# [WHAT IS NEEDED]
Look below for the line that contains "Which point is", then quote it and all the lines after it, exactly, with the pictures left out.

Saved data entries:
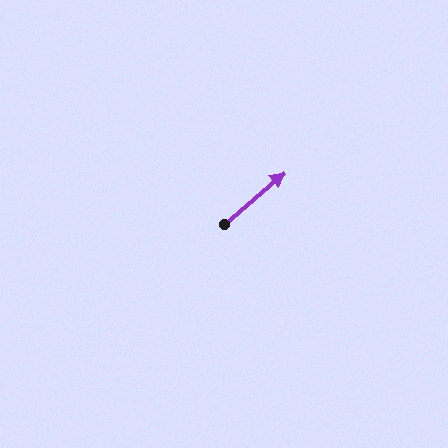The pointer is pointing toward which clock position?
Roughly 2 o'clock.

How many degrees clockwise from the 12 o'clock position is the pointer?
Approximately 50 degrees.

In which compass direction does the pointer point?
Northeast.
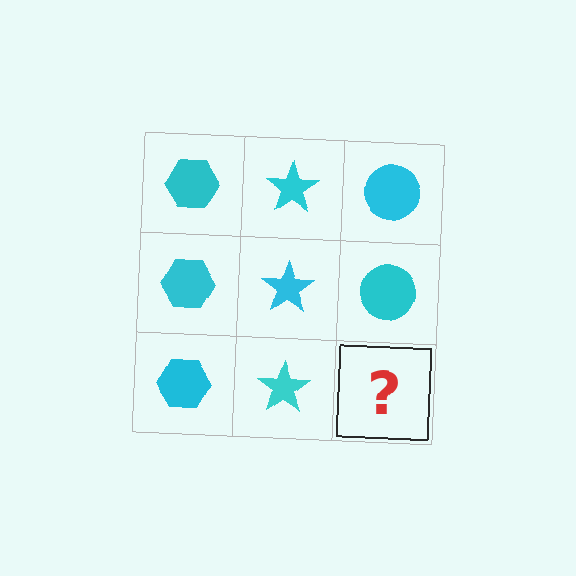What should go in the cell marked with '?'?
The missing cell should contain a cyan circle.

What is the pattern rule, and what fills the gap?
The rule is that each column has a consistent shape. The gap should be filled with a cyan circle.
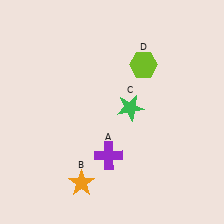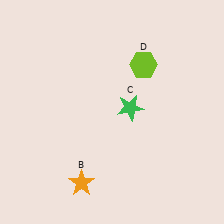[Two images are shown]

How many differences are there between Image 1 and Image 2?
There is 1 difference between the two images.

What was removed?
The purple cross (A) was removed in Image 2.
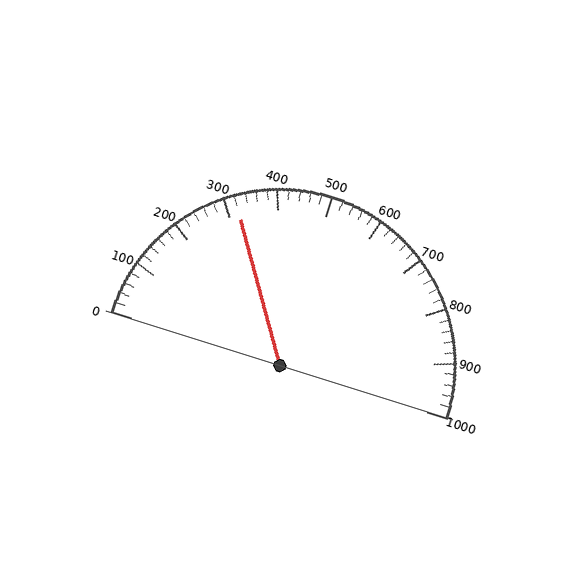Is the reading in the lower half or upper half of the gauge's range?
The reading is in the lower half of the range (0 to 1000).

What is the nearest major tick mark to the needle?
The nearest major tick mark is 300.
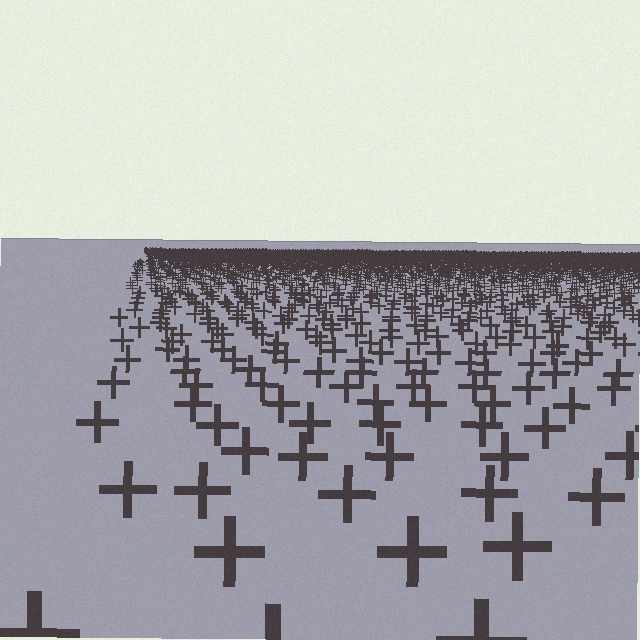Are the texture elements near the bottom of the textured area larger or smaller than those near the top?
Larger. Near the bottom, elements are closer to the viewer and appear at a bigger on-screen size.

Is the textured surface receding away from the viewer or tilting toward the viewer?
The surface is receding away from the viewer. Texture elements get smaller and denser toward the top.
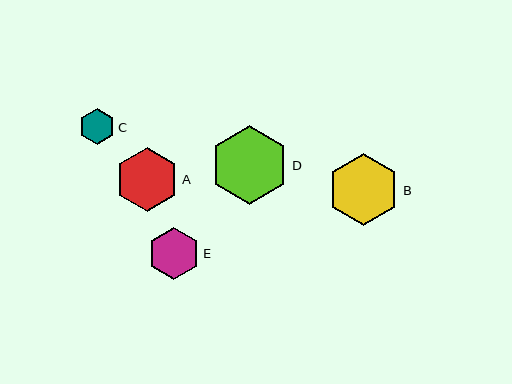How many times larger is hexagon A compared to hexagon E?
Hexagon A is approximately 1.2 times the size of hexagon E.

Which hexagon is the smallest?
Hexagon C is the smallest with a size of approximately 36 pixels.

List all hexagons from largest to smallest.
From largest to smallest: D, B, A, E, C.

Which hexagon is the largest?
Hexagon D is the largest with a size of approximately 78 pixels.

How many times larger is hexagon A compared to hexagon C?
Hexagon A is approximately 1.8 times the size of hexagon C.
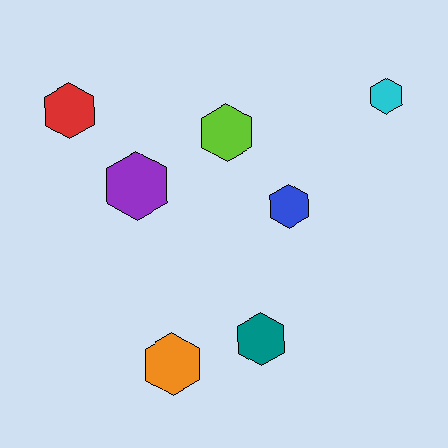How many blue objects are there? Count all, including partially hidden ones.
There is 1 blue object.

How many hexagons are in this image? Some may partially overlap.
There are 7 hexagons.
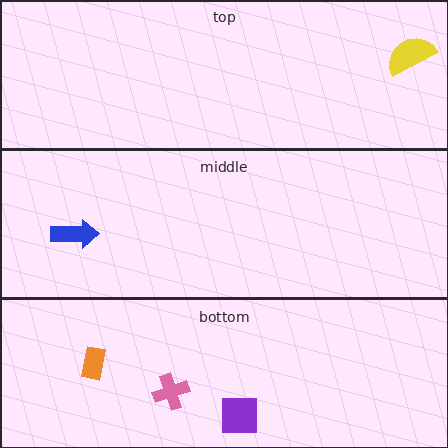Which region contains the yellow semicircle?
The top region.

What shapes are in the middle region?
The blue arrow.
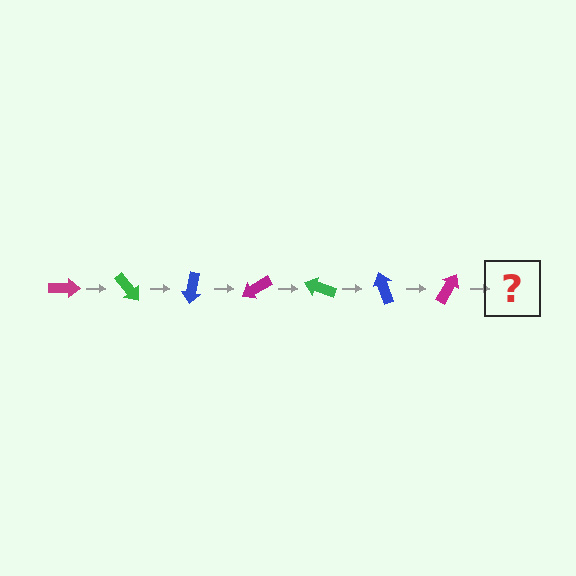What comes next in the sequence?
The next element should be a green arrow, rotated 350 degrees clockwise from the start.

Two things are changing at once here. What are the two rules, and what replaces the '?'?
The two rules are that it rotates 50 degrees clockwise each step and the color cycles through magenta, green, and blue. The '?' should be a green arrow, rotated 350 degrees clockwise from the start.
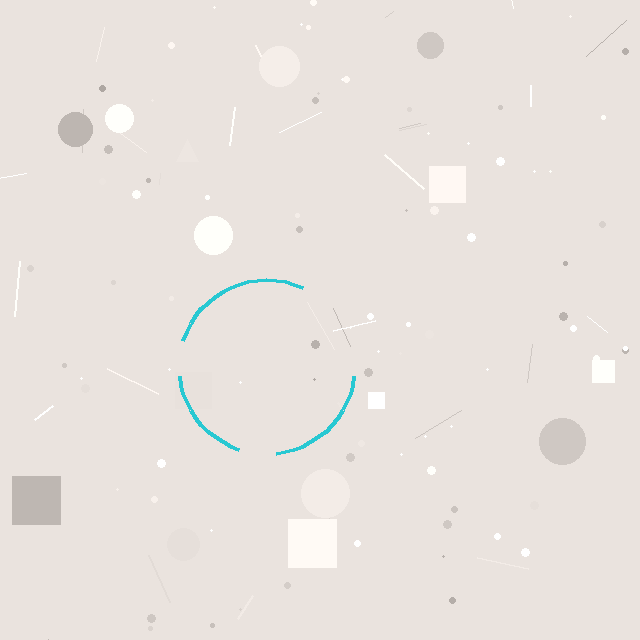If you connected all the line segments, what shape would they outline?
They would outline a circle.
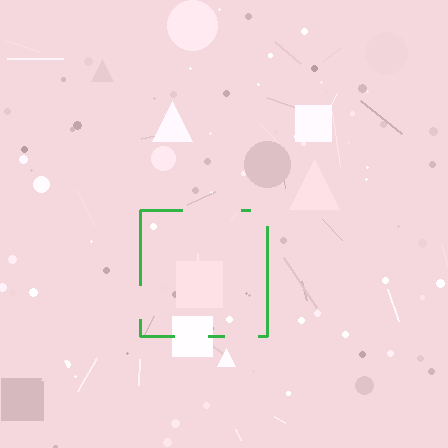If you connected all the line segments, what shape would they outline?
They would outline a square.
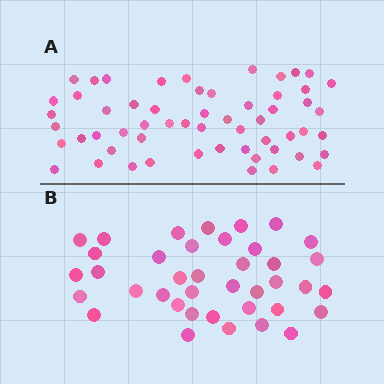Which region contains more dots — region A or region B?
Region A (the top region) has more dots.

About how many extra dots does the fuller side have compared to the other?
Region A has approximately 20 more dots than region B.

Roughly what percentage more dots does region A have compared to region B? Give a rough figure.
About 45% more.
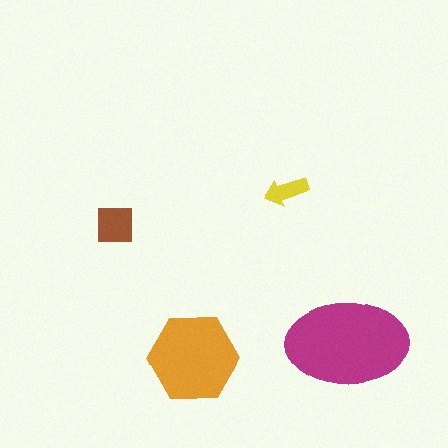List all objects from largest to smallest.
The magenta ellipse, the orange hexagon, the brown square, the yellow arrow.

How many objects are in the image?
There are 4 objects in the image.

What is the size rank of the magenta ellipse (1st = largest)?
1st.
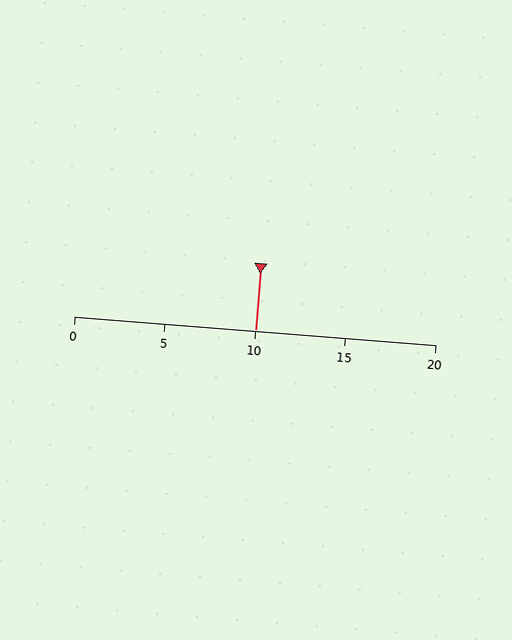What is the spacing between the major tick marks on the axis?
The major ticks are spaced 5 apart.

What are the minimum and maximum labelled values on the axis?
The axis runs from 0 to 20.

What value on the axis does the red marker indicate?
The marker indicates approximately 10.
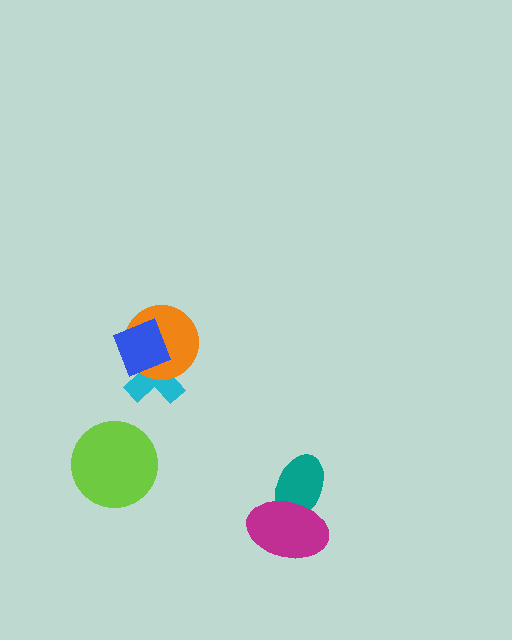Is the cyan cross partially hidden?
Yes, it is partially covered by another shape.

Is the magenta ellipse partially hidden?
No, no other shape covers it.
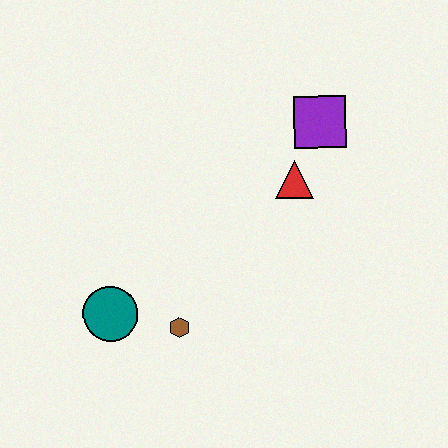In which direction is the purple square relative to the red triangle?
The purple square is above the red triangle.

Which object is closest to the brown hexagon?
The teal circle is closest to the brown hexagon.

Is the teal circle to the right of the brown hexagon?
No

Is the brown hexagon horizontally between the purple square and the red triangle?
No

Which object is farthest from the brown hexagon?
The purple square is farthest from the brown hexagon.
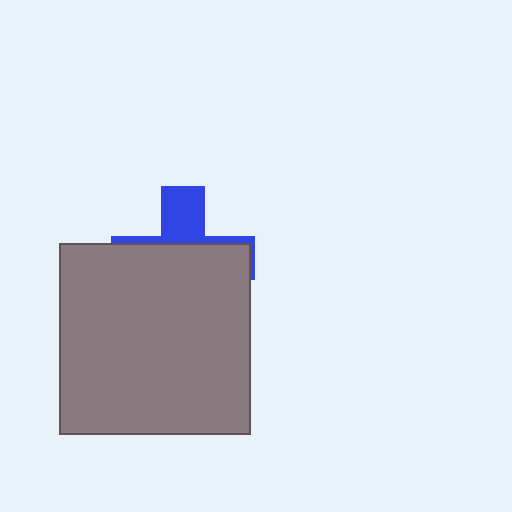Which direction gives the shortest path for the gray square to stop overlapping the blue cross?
Moving down gives the shortest separation.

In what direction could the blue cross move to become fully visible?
The blue cross could move up. That would shift it out from behind the gray square entirely.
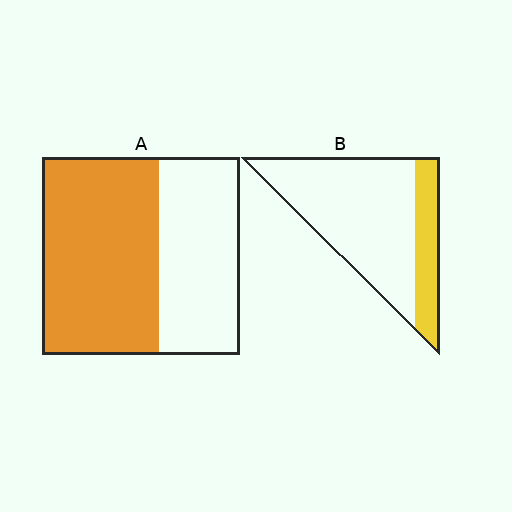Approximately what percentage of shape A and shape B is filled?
A is approximately 60% and B is approximately 25%.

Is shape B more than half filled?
No.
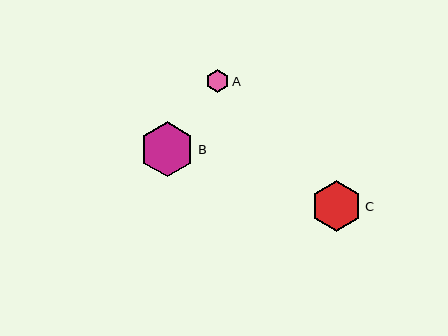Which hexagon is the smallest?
Hexagon A is the smallest with a size of approximately 23 pixels.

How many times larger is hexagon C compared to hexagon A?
Hexagon C is approximately 2.2 times the size of hexagon A.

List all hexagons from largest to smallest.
From largest to smallest: B, C, A.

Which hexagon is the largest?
Hexagon B is the largest with a size of approximately 55 pixels.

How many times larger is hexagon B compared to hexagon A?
Hexagon B is approximately 2.4 times the size of hexagon A.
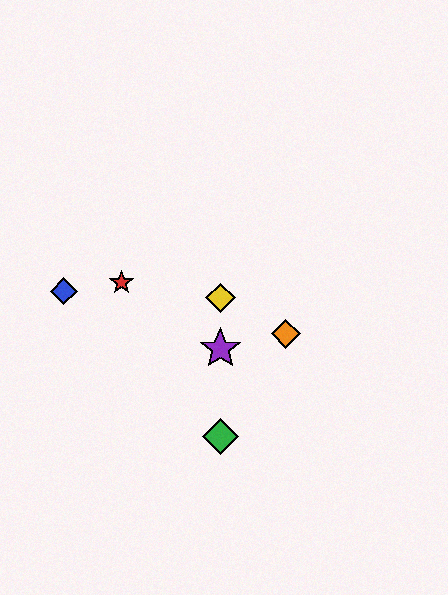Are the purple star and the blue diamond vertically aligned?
No, the purple star is at x≈220 and the blue diamond is at x≈64.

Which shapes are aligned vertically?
The green diamond, the yellow diamond, the purple star are aligned vertically.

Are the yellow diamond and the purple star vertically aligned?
Yes, both are at x≈220.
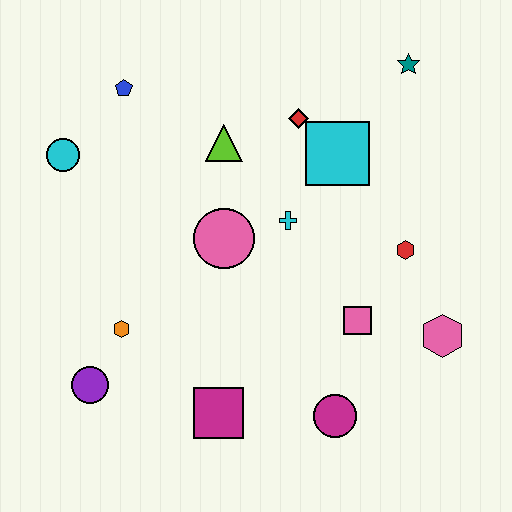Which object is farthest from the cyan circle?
The pink hexagon is farthest from the cyan circle.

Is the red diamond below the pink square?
No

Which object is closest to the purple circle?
The orange hexagon is closest to the purple circle.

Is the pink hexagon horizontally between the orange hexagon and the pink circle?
No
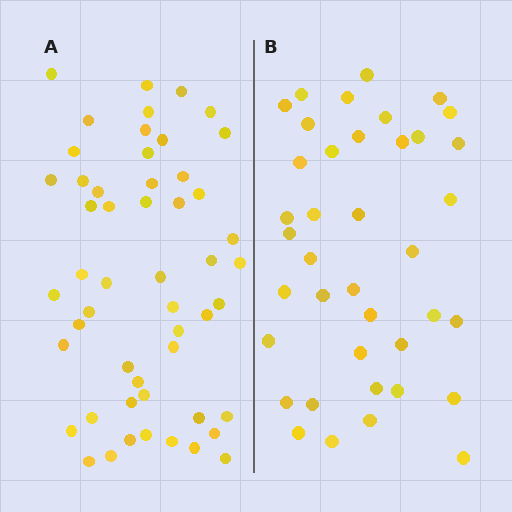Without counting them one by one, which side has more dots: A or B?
Region A (the left region) has more dots.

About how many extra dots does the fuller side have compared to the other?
Region A has approximately 15 more dots than region B.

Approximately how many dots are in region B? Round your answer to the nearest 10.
About 40 dots. (The exact count is 39, which rounds to 40.)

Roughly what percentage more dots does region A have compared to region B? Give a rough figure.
About 35% more.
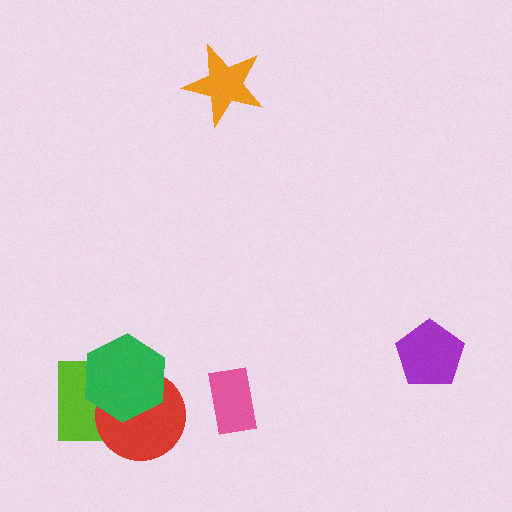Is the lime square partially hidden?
Yes, it is partially covered by another shape.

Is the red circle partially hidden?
Yes, it is partially covered by another shape.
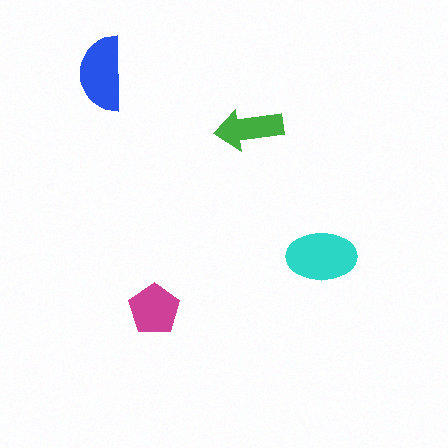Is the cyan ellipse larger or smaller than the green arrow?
Larger.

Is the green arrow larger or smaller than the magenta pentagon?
Smaller.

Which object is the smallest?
The green arrow.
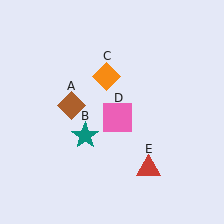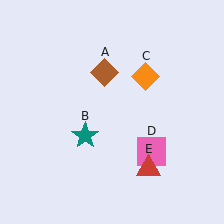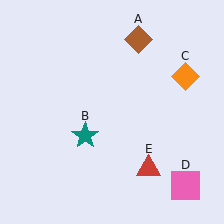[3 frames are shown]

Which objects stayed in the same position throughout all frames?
Teal star (object B) and red triangle (object E) remained stationary.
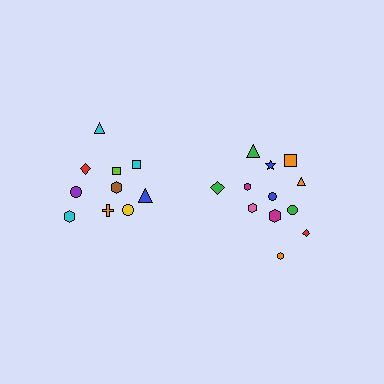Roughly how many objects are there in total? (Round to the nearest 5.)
Roughly 20 objects in total.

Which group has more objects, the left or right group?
The right group.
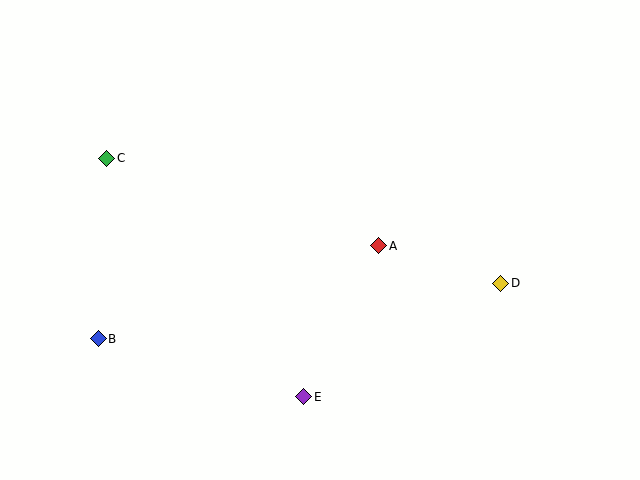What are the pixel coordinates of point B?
Point B is at (98, 339).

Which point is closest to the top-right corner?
Point D is closest to the top-right corner.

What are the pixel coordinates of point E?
Point E is at (304, 397).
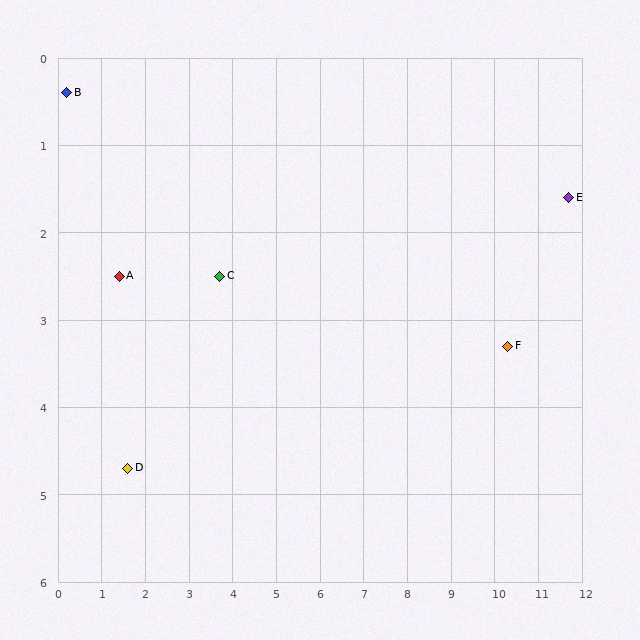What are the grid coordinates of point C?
Point C is at approximately (3.7, 2.5).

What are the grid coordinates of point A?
Point A is at approximately (1.4, 2.5).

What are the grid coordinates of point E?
Point E is at approximately (11.7, 1.6).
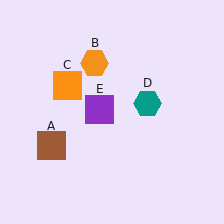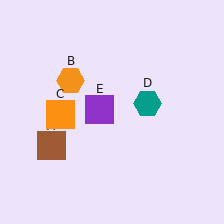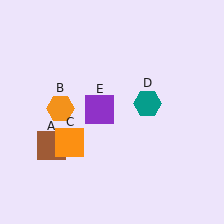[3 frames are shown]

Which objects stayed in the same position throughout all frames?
Brown square (object A) and teal hexagon (object D) and purple square (object E) remained stationary.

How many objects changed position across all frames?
2 objects changed position: orange hexagon (object B), orange square (object C).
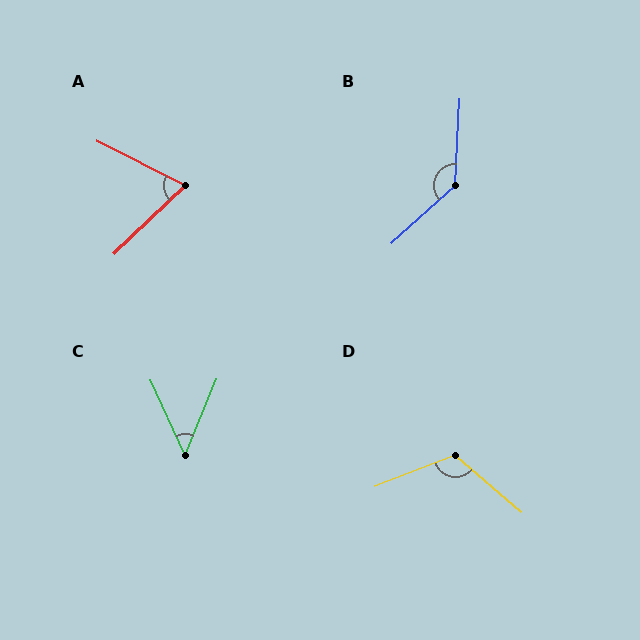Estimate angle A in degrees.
Approximately 70 degrees.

# [WORKED ANSWER]
Which point is closest to the top-right corner?
Point D is closest to the top-right corner.

What are the pixel coordinates of point E?
Point E is at (304, 397).
What are the grid coordinates of point C?
Point C is at approximately (3.7, 2.5).

What are the grid coordinates of point A?
Point A is at approximately (1.4, 2.5).

What are the grid coordinates of point E?
Point E is at approximately (11.7, 1.6).
[3 frames are shown]

Which objects stayed in the same position throughout all frames?
Brown square (object A) and teal hexagon (object D) and purple square (object E) remained stationary.

How many objects changed position across all frames?
2 objects changed position: orange hexagon (object B), orange square (object C).
Estimate angle A in degrees.
Approximately 70 degrees.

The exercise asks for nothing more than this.